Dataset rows
-- Begin --
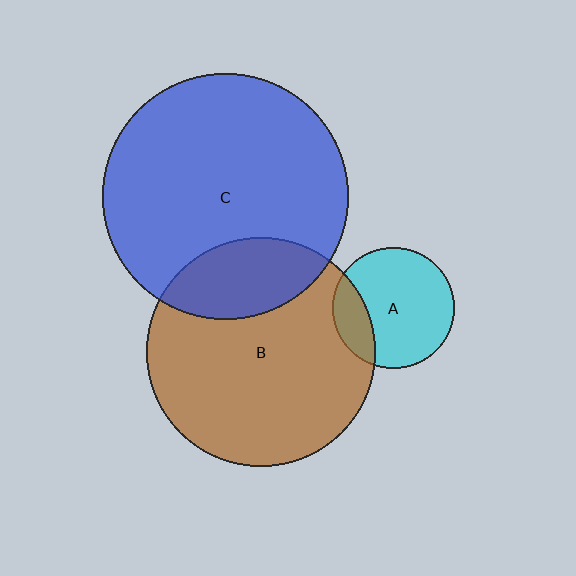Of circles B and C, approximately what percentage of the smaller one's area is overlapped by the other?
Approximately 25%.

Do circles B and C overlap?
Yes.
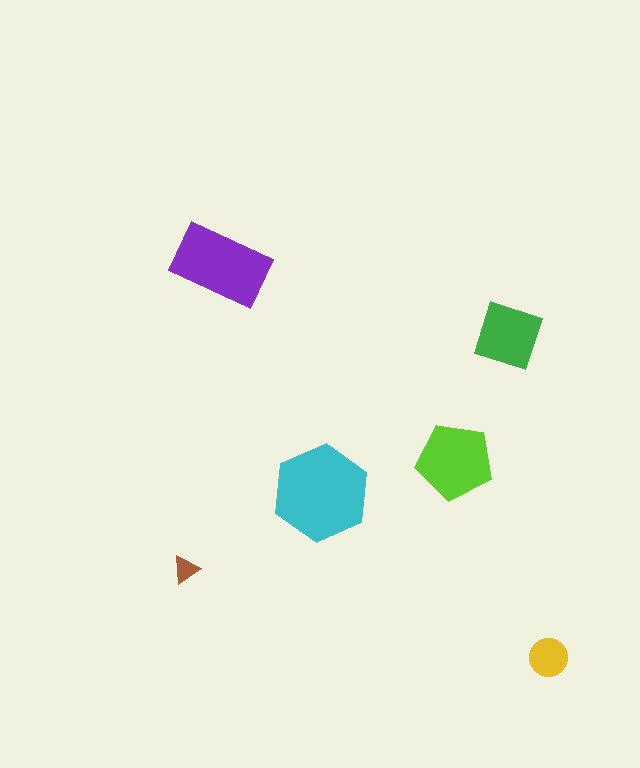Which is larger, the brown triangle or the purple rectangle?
-- End --
-- Begin --
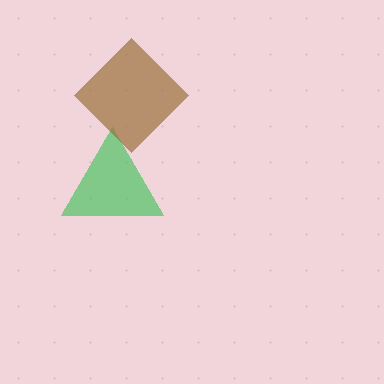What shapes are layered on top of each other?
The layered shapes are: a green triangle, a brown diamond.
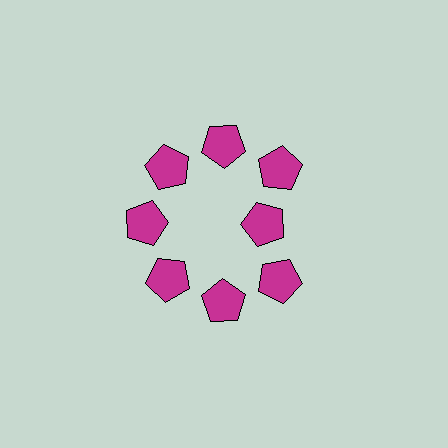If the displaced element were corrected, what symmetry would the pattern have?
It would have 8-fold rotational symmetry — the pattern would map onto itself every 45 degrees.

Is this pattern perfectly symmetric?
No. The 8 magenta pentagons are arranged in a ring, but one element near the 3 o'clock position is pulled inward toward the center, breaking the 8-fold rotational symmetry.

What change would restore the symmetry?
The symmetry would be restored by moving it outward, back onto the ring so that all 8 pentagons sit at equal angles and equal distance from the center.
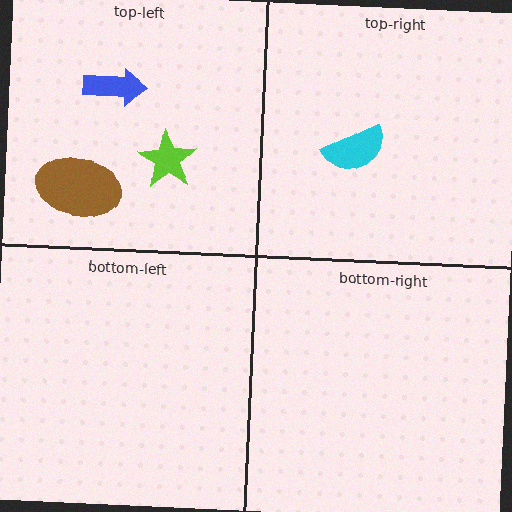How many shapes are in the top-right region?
-- End --
Problem> Your task is to reproduce only the lines from the one with "Of circles B" through the one with "Which is larger, the", keeping both ends. Skip every picture.

The response>
Of circles B and C, approximately what percentage of the smaller one's area is overlapped by the other?
Approximately 25%.

Do circles B and C overlap?
Yes.
Which is larger, the brown triangle or the purple rectangle?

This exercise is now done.